YOUR ASSIGNMENT: Print the data below verbatim, minus images.

---- MATERIALS PROVIDED

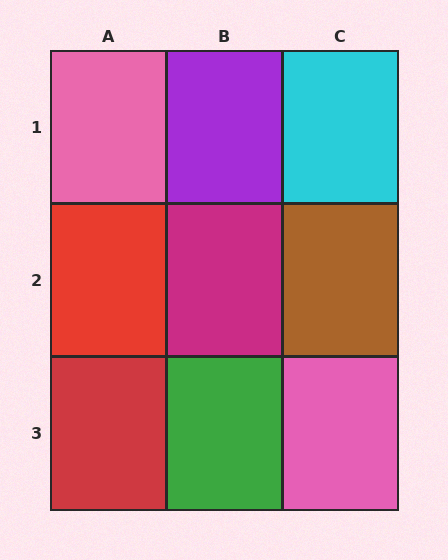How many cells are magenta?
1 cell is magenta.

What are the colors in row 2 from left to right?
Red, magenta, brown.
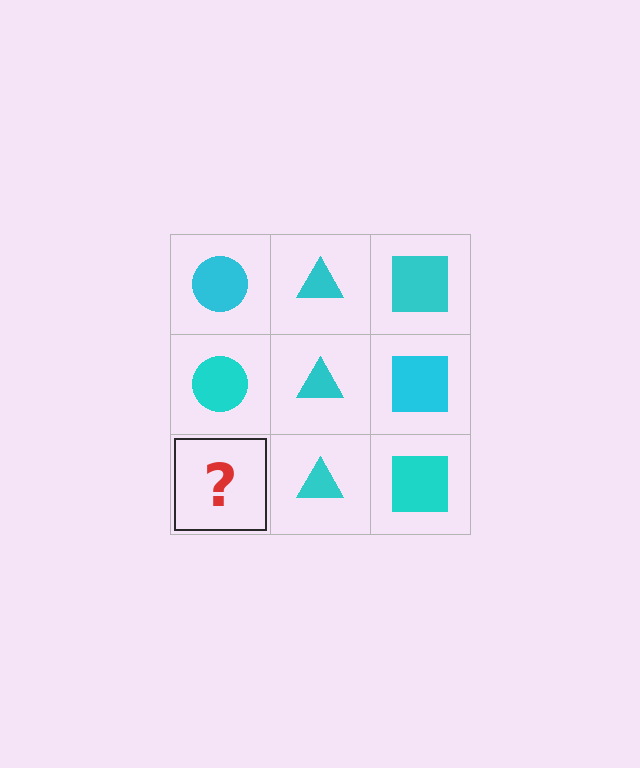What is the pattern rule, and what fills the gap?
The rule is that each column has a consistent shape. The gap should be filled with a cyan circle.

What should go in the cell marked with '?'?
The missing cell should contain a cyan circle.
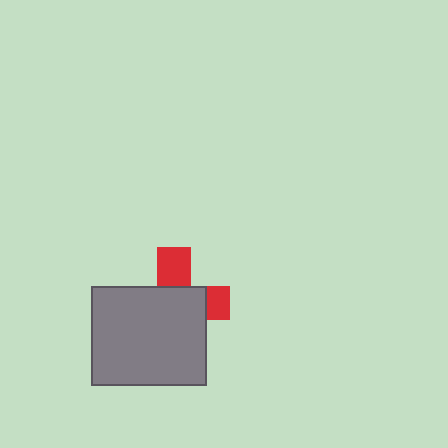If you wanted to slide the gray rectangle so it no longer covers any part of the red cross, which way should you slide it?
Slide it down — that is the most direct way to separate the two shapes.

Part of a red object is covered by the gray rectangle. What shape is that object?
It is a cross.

--------

ANSWER SECTION:
How many cells are magenta?
1 cell is magenta.

What are the colors in row 2 from left to right?
Red, magenta, brown.
What is the pattern rule, and what fills the gap?
The rule is that each column has a consistent shape. The gap should be filled with a cyan circle.

What should go in the cell marked with '?'?
The missing cell should contain a cyan circle.
If you wanted to slide the gray rectangle so it no longer covers any part of the red cross, which way should you slide it?
Slide it down — that is the most direct way to separate the two shapes.

Part of a red object is covered by the gray rectangle. What shape is that object?
It is a cross.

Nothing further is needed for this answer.